== Dataset

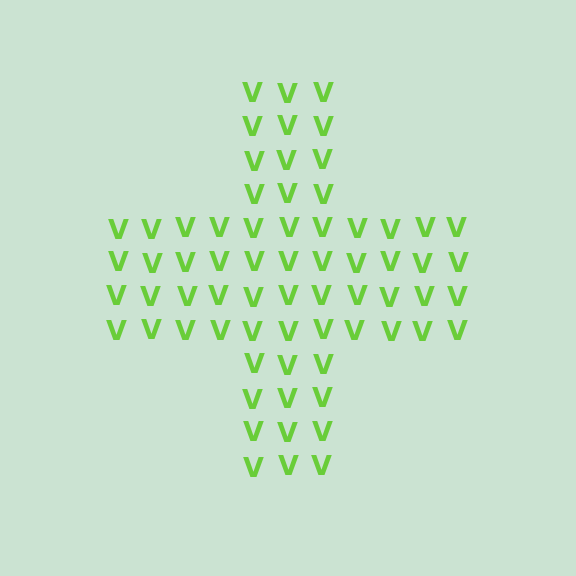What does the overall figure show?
The overall figure shows a cross.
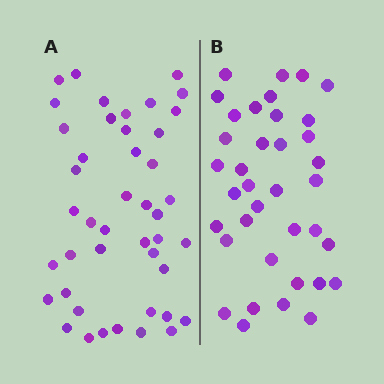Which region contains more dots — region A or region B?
Region A (the left region) has more dots.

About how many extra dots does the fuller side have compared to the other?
Region A has roughly 8 or so more dots than region B.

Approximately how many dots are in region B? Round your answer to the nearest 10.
About 40 dots. (The exact count is 37, which rounds to 40.)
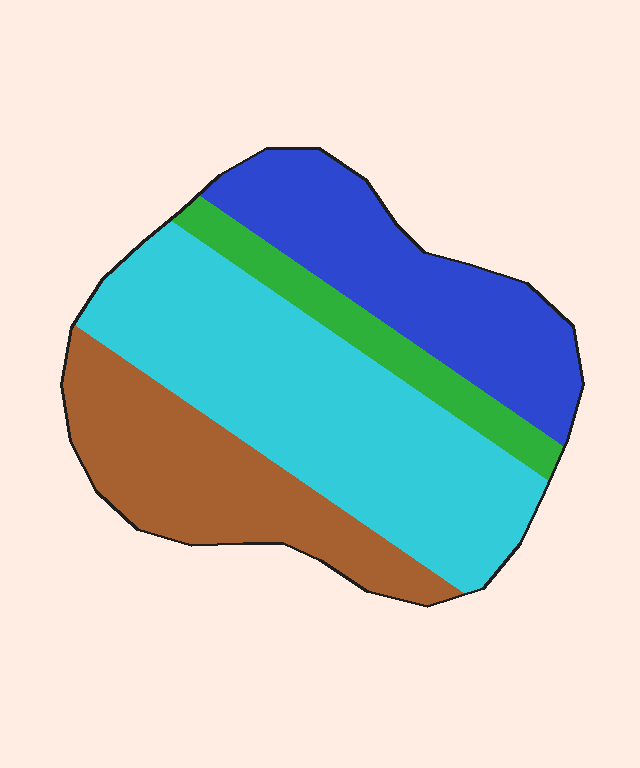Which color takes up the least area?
Green, at roughly 10%.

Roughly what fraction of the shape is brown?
Brown takes up about one quarter (1/4) of the shape.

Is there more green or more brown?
Brown.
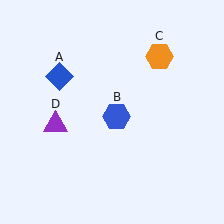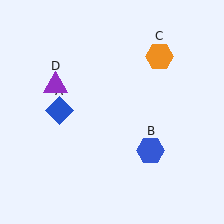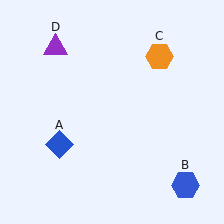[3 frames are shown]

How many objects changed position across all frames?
3 objects changed position: blue diamond (object A), blue hexagon (object B), purple triangle (object D).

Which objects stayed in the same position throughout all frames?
Orange hexagon (object C) remained stationary.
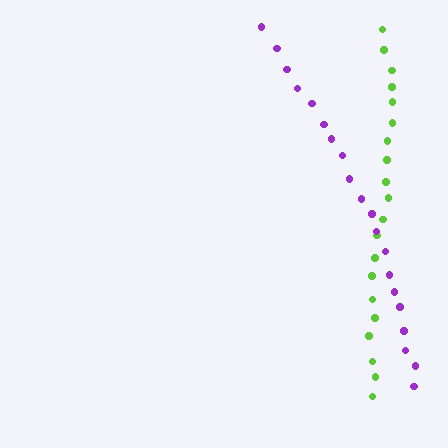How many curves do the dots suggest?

====

Stated problem: Reproduce the material above in full, exactly, with no images.

Right answer:
What does the overall figure show?
The overall figure shows a cross.
Which region contains more dots — region A or region B?
Region A (the left region) has more dots.

About how many extra dots does the fuller side have compared to the other?
Region A has roughly 8 or so more dots than region B.

Approximately how many dots are in region B? Round your answer to the nearest 10.
About 40 dots. (The exact count is 37, which rounds to 40.)
Which color takes up the least area?
Green, at roughly 10%.

Roughly what fraction of the shape is brown?
Brown takes up about one quarter (1/4) of the shape.

Is there more green or more brown?
Brown.
[3 frames are shown]

How many objects changed position across all frames?
3 objects changed position: blue diamond (object A), blue hexagon (object B), purple triangle (object D).

Which objects stayed in the same position throughout all frames?
Orange hexagon (object C) remained stationary.
How many curves do the dots suggest?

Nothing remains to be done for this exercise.